• [WORK TO COMPLETE]: Copy every line from the one containing "At a glance, does" through the last line of the records below, both included, and nothing else.

(Lines of data)

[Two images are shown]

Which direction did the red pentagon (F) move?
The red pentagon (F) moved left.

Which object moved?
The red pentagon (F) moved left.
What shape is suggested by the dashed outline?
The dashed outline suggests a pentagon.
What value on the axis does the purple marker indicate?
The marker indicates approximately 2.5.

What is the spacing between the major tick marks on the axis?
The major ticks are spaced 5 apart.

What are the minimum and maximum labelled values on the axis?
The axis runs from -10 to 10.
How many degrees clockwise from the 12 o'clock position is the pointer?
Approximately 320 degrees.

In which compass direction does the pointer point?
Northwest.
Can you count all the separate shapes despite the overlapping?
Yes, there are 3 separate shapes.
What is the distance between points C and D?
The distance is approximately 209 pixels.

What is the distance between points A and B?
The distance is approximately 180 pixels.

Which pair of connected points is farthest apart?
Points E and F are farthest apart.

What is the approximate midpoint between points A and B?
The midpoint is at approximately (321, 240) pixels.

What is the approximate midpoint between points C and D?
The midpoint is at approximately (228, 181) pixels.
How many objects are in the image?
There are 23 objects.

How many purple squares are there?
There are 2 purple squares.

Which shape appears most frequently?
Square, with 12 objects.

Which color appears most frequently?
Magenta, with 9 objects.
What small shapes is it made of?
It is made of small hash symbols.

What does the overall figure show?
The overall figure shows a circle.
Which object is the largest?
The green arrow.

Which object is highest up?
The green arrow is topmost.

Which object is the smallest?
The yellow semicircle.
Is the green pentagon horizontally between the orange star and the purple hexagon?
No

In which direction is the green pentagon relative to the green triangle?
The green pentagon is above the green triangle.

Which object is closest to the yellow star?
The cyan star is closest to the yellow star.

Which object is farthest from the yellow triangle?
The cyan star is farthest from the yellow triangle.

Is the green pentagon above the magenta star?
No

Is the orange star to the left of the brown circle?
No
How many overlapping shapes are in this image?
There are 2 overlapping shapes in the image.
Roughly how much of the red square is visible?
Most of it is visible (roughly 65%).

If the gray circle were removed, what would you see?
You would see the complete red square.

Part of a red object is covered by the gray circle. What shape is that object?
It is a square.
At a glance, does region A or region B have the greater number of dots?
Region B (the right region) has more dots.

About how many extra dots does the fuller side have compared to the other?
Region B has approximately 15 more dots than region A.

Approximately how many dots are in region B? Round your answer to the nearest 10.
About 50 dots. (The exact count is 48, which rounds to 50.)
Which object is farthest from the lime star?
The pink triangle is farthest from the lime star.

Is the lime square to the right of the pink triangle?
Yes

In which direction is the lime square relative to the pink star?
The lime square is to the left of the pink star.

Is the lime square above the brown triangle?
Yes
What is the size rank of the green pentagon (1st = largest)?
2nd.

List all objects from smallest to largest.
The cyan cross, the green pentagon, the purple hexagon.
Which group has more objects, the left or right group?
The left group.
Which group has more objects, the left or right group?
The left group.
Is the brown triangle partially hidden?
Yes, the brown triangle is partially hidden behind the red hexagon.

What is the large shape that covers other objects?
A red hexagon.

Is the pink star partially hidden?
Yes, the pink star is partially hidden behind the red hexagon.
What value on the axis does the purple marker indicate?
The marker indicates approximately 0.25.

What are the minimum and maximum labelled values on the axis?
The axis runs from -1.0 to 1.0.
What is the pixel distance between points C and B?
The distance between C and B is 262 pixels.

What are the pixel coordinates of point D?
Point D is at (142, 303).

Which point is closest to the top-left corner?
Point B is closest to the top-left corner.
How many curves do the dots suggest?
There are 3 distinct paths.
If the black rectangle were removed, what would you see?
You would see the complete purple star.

• [SOLVED PROBLEM]:
At a glance, does region A or region B have the greater number of dots?
Region B (the right region) has more dots.

About how many extra dots does the fuller side have compared to the other?
Region B has approximately 15 more dots than region A.

Approximately how many dots are in region B? Round your answer to the nearest 10.
About 50 dots. (The exact count is 48, which rounds to 50.)
Which object is farthest from the lime star?
The pink triangle is farthest from the lime star.

Is the lime square to the right of the pink triangle?
Yes

In which direction is the lime square relative to the pink star?
The lime square is to the left of the pink star.

Is the lime square above the brown triangle?
Yes
What is the size rank of the green pentagon (1st = largest)?
2nd.

List all objects from smallest to largest.
The cyan cross, the green pentagon, the purple hexagon.
Which group has more objects, the left or right group?
The left group.
Which group has more objects, the left or right group?
The left group.
Is the brown triangle partially hidden?
Yes, the brown triangle is partially hidden behind the red hexagon.

What is the large shape that covers other objects?
A red hexagon.

Is the pink star partially hidden?
Yes, the pink star is partially hidden behind the red hexagon.
What value on the axis does the purple marker indicate?
The marker indicates approximately 0.25.

What are the minimum and maximum labelled values on the axis?
The axis runs from -1.0 to 1.0.
What is the pixel distance between points C and B?
The distance between C and B is 262 pixels.

What are the pixel coordinates of point D?
Point D is at (142, 303).

Which point is closest to the top-left corner?
Point B is closest to the top-left corner.
How many curves do the dots suggest?
There are 3 distinct paths.
If the black rectangle were removed, what would you see?
You would see the complete purple star.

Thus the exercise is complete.